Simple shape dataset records
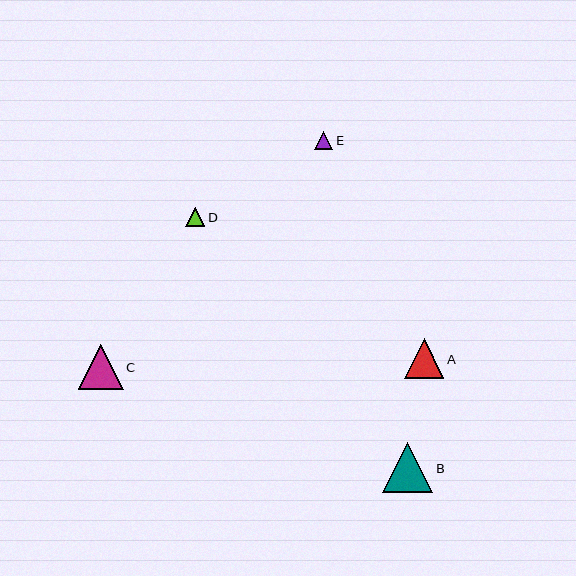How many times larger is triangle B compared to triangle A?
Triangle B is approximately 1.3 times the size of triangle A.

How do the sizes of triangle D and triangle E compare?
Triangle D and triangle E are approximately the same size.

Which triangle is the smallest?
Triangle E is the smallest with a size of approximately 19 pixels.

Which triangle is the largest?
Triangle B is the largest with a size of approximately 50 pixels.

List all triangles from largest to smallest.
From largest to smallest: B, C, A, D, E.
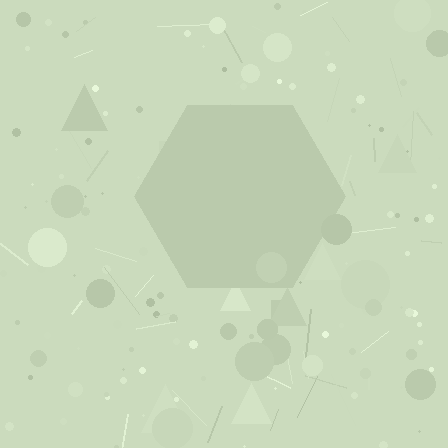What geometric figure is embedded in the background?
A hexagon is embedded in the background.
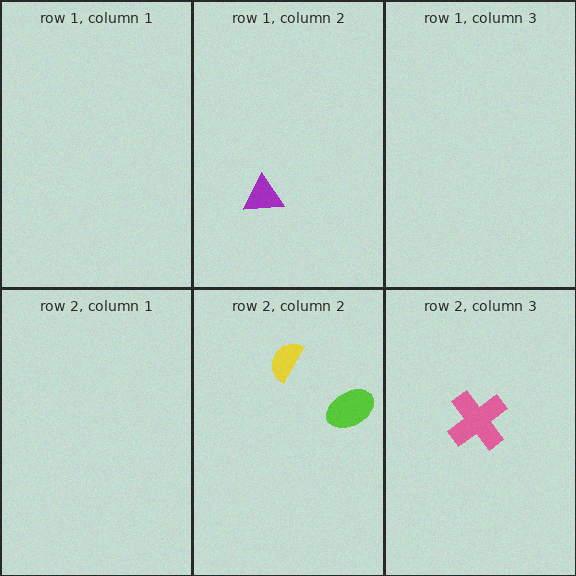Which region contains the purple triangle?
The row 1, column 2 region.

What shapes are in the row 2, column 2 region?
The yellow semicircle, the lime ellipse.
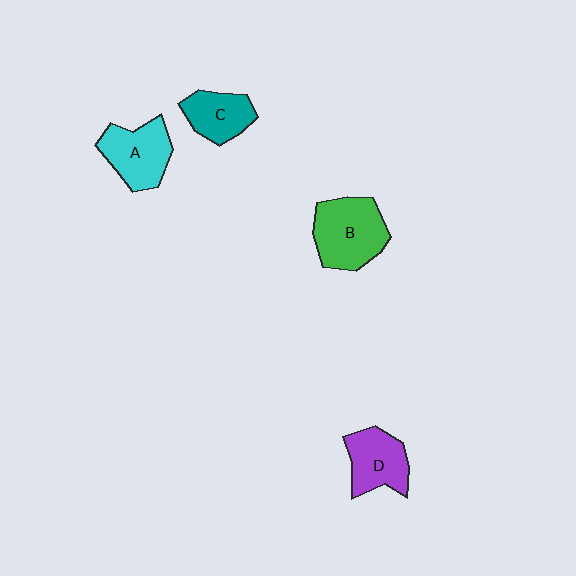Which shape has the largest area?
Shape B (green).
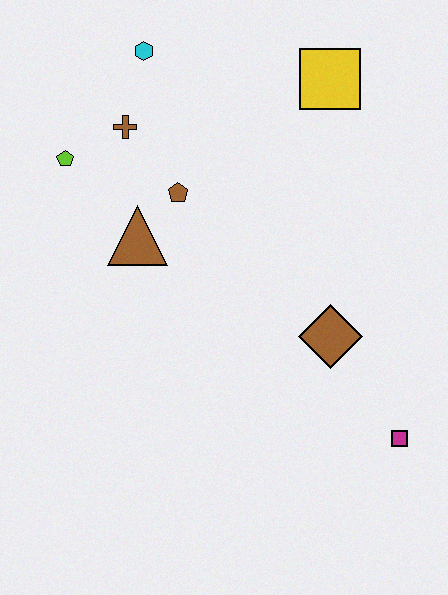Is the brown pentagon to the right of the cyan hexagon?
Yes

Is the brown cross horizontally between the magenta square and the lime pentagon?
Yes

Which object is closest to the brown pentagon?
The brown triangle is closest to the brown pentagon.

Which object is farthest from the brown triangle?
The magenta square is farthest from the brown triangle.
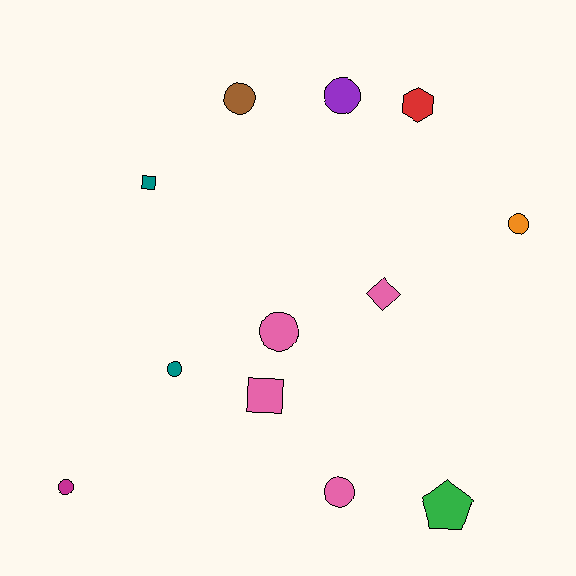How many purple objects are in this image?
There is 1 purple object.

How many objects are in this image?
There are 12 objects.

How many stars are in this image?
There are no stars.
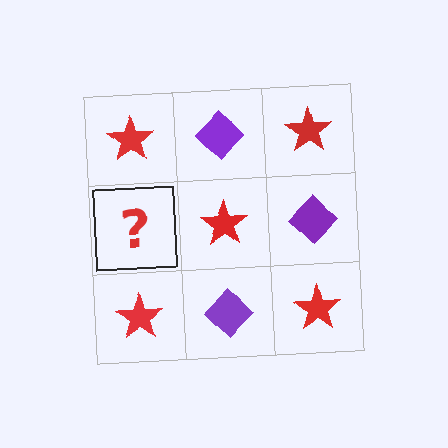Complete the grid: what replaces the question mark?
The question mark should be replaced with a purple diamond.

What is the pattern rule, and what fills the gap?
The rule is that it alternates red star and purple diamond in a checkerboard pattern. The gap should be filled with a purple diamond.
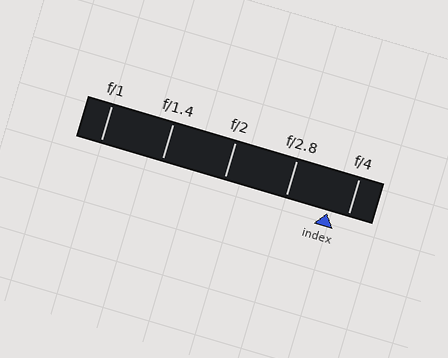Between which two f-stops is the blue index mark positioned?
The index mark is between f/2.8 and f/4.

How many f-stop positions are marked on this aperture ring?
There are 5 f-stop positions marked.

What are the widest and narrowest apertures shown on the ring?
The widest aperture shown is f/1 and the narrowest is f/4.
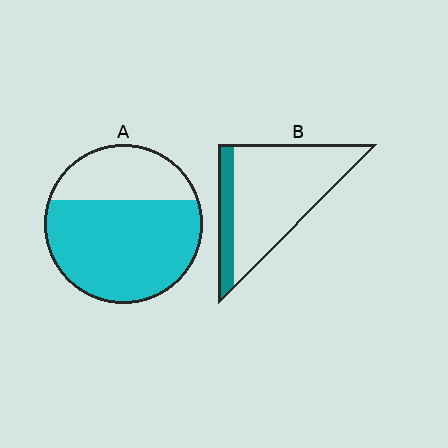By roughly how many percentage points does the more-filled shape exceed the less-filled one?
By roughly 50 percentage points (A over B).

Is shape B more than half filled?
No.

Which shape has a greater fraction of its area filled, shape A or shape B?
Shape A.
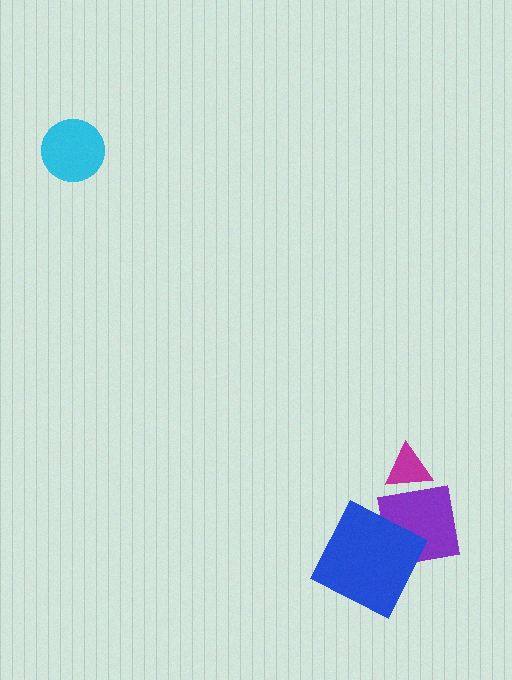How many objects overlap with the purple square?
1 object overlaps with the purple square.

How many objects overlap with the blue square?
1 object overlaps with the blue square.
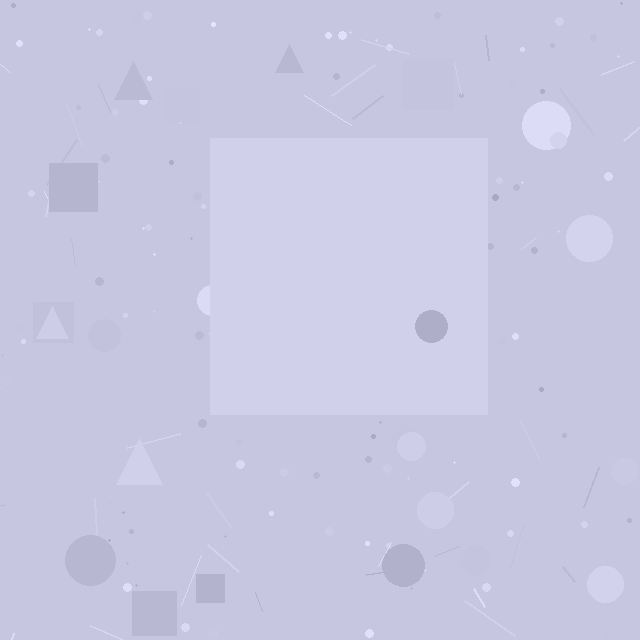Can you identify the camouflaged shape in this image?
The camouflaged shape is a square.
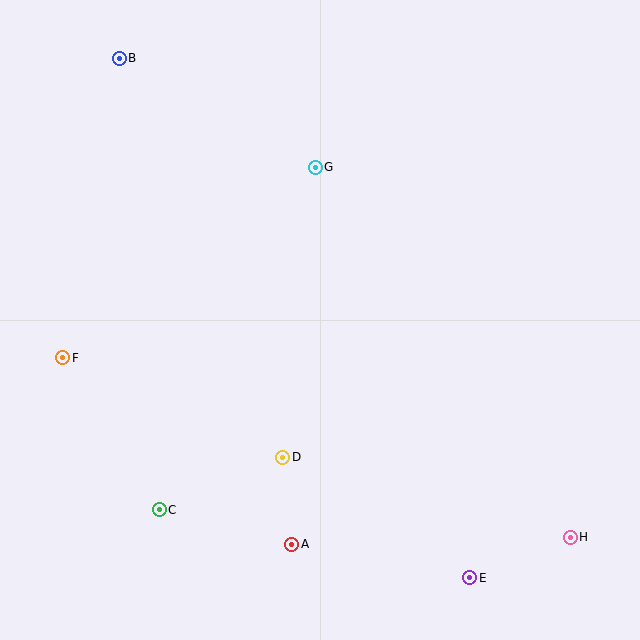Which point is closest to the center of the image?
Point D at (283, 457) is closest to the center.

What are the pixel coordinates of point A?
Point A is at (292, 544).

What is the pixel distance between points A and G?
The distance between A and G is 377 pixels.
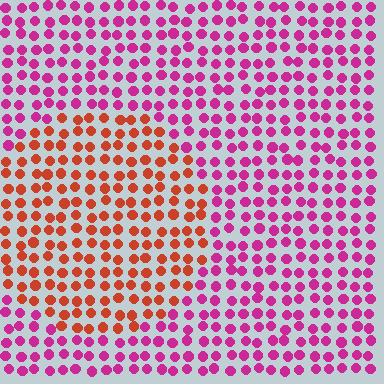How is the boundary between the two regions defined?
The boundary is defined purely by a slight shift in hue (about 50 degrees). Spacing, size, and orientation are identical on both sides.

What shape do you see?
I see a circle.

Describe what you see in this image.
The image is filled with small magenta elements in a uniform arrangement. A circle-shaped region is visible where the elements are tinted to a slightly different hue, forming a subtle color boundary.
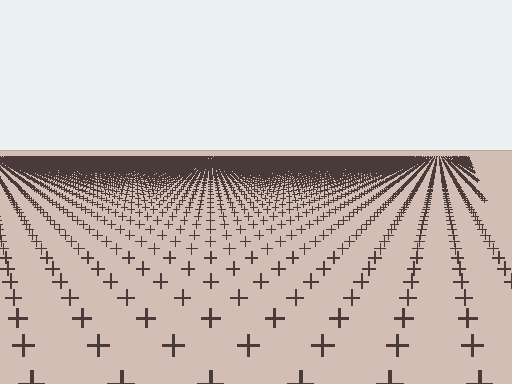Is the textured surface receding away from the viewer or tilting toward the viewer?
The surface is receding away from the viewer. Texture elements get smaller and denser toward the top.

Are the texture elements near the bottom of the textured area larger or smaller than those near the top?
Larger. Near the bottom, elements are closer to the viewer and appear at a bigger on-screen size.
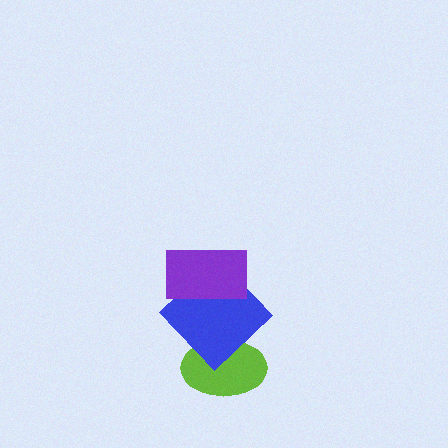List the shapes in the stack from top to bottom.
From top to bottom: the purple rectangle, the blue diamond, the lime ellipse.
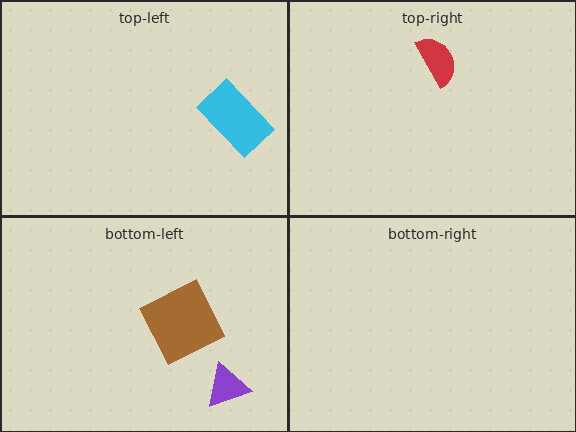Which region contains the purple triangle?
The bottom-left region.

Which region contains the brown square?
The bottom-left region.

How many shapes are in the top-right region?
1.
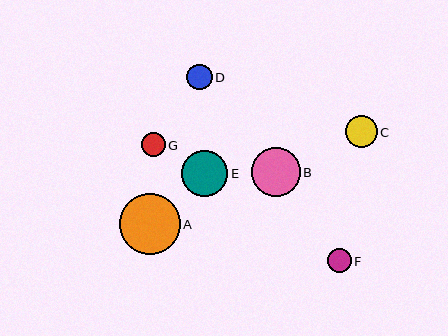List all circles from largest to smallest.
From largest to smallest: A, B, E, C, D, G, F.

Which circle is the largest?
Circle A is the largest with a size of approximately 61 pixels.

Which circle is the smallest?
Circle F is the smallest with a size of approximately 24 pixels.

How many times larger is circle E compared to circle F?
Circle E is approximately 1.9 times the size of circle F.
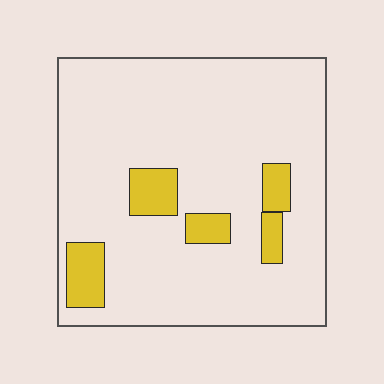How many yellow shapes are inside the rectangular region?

**Instructions for the task**
Reproduce each entry precisely, dropping only the pictures.

**Answer to this exercise**
How many times larger is triangle B compared to triangle A?
Triangle B is approximately 1.3 times the size of triangle A.

How do the sizes of triangle D and triangle E compare?
Triangle D and triangle E are approximately the same size.

Which triangle is the smallest?
Triangle E is the smallest with a size of approximately 19 pixels.

Which triangle is the largest?
Triangle B is the largest with a size of approximately 50 pixels.

List all triangles from largest to smallest.
From largest to smallest: B, C, A, D, E.
What geometric figure is embedded in the background?
A hexagon is embedded in the background.
Which region contains the purple triangle?
The row 1, column 2 region.

What shapes are in the row 2, column 2 region?
The yellow semicircle, the lime ellipse.
Which shape has the largest area?
Shape B (green).
Is the brown pentagon to the right of the cyan hexagon?
Yes

Is the brown cross horizontally between the magenta square and the lime pentagon?
Yes

Which object is closest to the brown pentagon?
The brown triangle is closest to the brown pentagon.

Which object is farthest from the brown triangle?
The magenta square is farthest from the brown triangle.
How many purple objects are in this image?
There is 1 purple object.

How many objects are in this image?
There are 12 objects.

How many stars are in this image?
There are no stars.
Complete the grid: what replaces the question mark?
The question mark should be replaced with a purple diamond.

What is the pattern rule, and what fills the gap?
The rule is that it alternates red star and purple diamond in a checkerboard pattern. The gap should be filled with a purple diamond.
Between which two f-stops is the blue index mark positioned?
The index mark is between f/2.8 and f/4.

How many f-stop positions are marked on this aperture ring?
There are 5 f-stop positions marked.

What are the widest and narrowest apertures shown on the ring?
The widest aperture shown is f/1 and the narrowest is f/4.
By roughly how many percentage points does the more-filled shape exceed the less-filled one?
By roughly 50 percentage points (A over B).

Is shape B more than half filled?
No.

Which shape has a greater fraction of its area filled, shape A or shape B?
Shape A.
How many objects overlap with the purple square?
1 object overlaps with the purple square.

How many objects overlap with the blue square?
1 object overlaps with the blue square.
Can you identify the camouflaged shape in this image?
The camouflaged shape is a square.
Which point is closest to the center of the image?
Point D at (283, 457) is closest to the center.

What are the pixel coordinates of point A?
Point A is at (292, 544).

What is the pixel distance between points A and G?
The distance between A and G is 377 pixels.
How is the boundary between the two regions defined?
The boundary is defined purely by a slight shift in hue (about 50 degrees). Spacing, size, and orientation are identical on both sides.

What shape do you see?
I see a circle.

Describe what you see in this image.
The image is filled with small magenta elements in a uniform arrangement. A circle-shaped region is visible where the elements are tinted to a slightly different hue, forming a subtle color boundary.
Is the textured surface receding away from the viewer or tilting toward the viewer?
The surface is receding away from the viewer. Texture elements get smaller and denser toward the top.

Are the texture elements near the bottom of the textured area larger or smaller than those near the top?
Larger. Near the bottom, elements are closer to the viewer and appear at a bigger on-screen size.
List the shapes in the stack from top to bottom.
From top to bottom: the purple rectangle, the blue diamond, the lime ellipse.
Which region contains the purple triangle?
The bottom-left region.

Which region contains the brown square?
The bottom-left region.

How many shapes are in the top-right region?
1.
List all circles from largest to smallest.
From largest to smallest: A, B, E, C, D, G, F.

Which circle is the largest?
Circle A is the largest with a size of approximately 61 pixels.

Which circle is the smallest?
Circle F is the smallest with a size of approximately 24 pixels.

How many times larger is circle E compared to circle F?
Circle E is approximately 1.9 times the size of circle F.
How many yellow shapes are inside the rectangular region?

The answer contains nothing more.